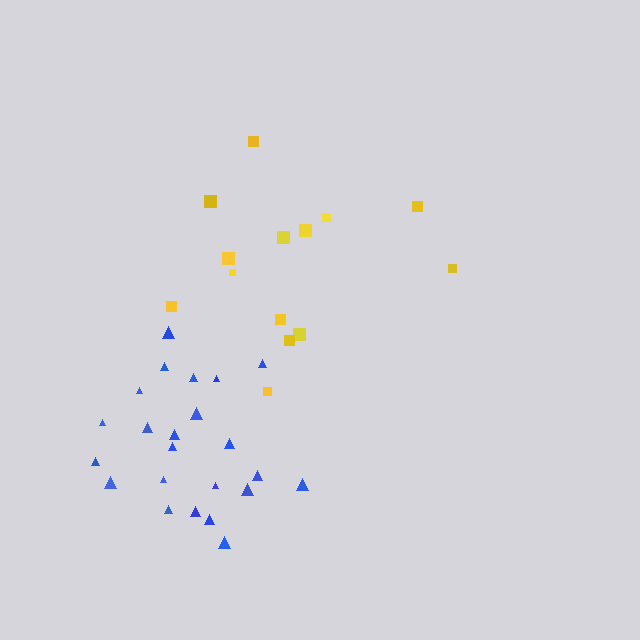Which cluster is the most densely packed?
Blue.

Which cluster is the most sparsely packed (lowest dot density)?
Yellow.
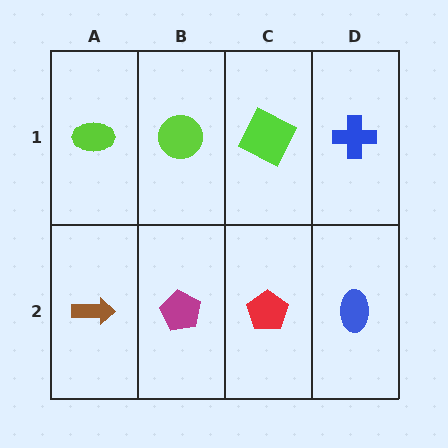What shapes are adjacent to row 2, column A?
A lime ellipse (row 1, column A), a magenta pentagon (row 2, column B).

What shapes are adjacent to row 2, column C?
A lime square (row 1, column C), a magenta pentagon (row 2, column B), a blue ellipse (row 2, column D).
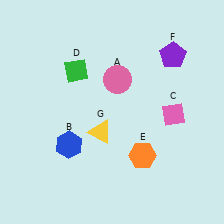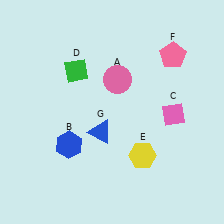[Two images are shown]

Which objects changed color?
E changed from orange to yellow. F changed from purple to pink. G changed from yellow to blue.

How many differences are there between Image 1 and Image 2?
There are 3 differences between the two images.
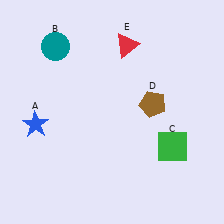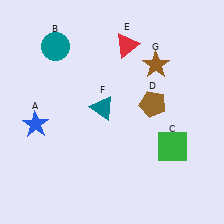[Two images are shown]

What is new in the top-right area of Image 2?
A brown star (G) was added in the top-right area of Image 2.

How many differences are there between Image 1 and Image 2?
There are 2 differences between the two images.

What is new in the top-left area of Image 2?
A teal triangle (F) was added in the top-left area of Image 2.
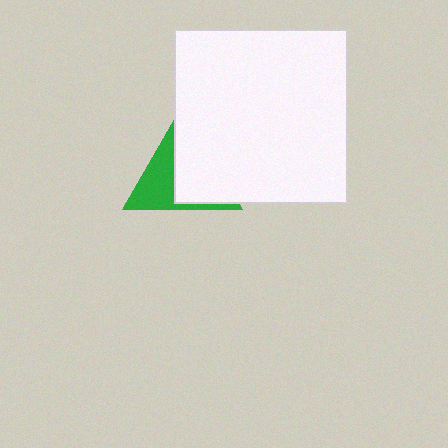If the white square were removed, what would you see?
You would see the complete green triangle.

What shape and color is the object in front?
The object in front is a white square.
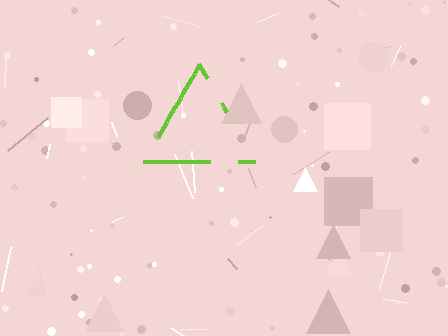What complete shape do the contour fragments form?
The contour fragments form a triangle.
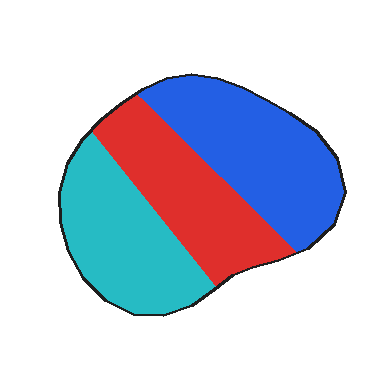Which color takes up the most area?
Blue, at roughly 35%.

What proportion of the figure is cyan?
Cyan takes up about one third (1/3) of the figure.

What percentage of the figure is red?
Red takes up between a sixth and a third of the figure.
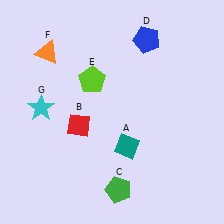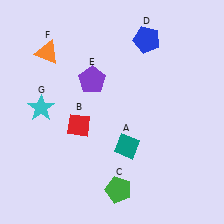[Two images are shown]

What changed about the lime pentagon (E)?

• • • • • • •

• Task:
Beginning with the line that holds "What complete shape", extract every line to the end of the material, exactly as it stands, and drop the pictures.

• The completed task:
What complete shape do the contour fragments form?
The contour fragments form a triangle.
Which color takes up the most area?
Blue, at roughly 35%.

What proportion of the figure is cyan?
Cyan takes up about one third (1/3) of the figure.

What percentage of the figure is red?
Red takes up between a sixth and a third of the figure.
[Two images are shown]

What changed about the lime pentagon (E)?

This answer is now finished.